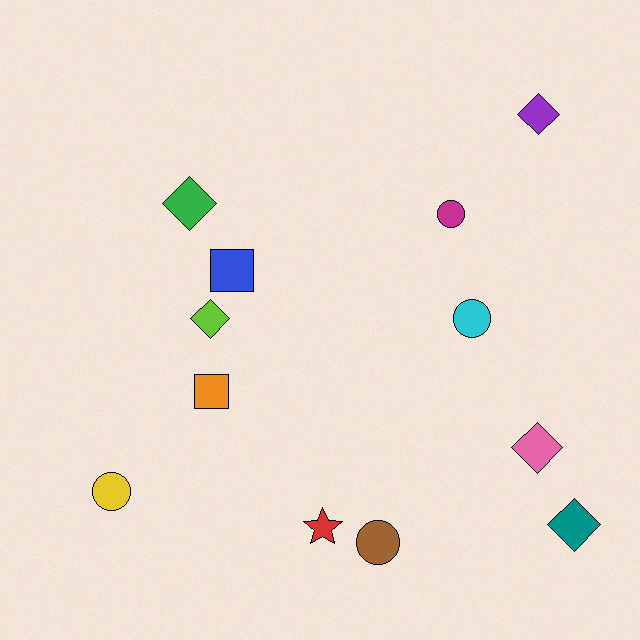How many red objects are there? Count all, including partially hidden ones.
There is 1 red object.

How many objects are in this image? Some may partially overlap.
There are 12 objects.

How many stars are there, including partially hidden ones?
There is 1 star.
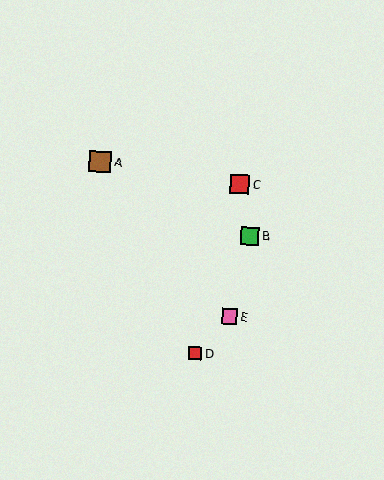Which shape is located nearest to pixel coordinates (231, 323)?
The pink square (labeled E) at (230, 316) is nearest to that location.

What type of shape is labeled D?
Shape D is a red square.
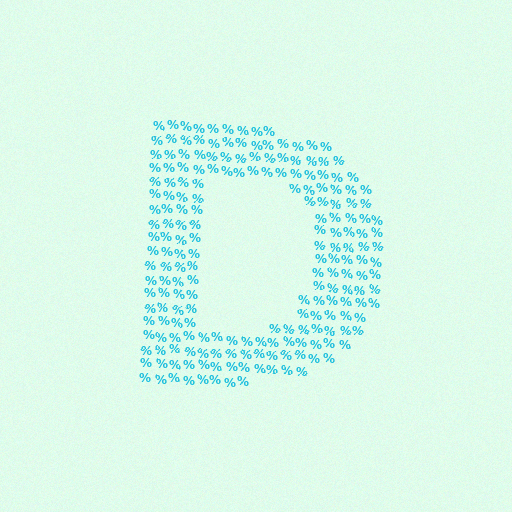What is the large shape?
The large shape is the letter D.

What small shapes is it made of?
It is made of small percent signs.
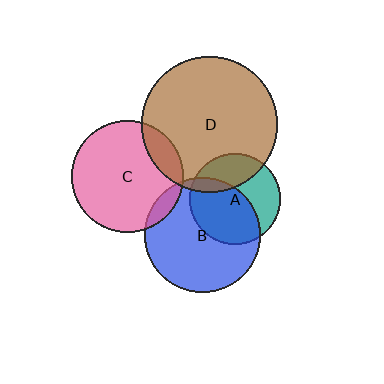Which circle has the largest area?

_ _ _ _ _

* Exercise directions *
Produce an exact reproduction of the lines from the line containing "What is the large shape?" through the last line of the records. Any picture is left out.

* Task answer *
What is the large shape?
The large shape is the letter D.

What small shapes is it made of?
It is made of small percent signs.
Which circle has the largest area?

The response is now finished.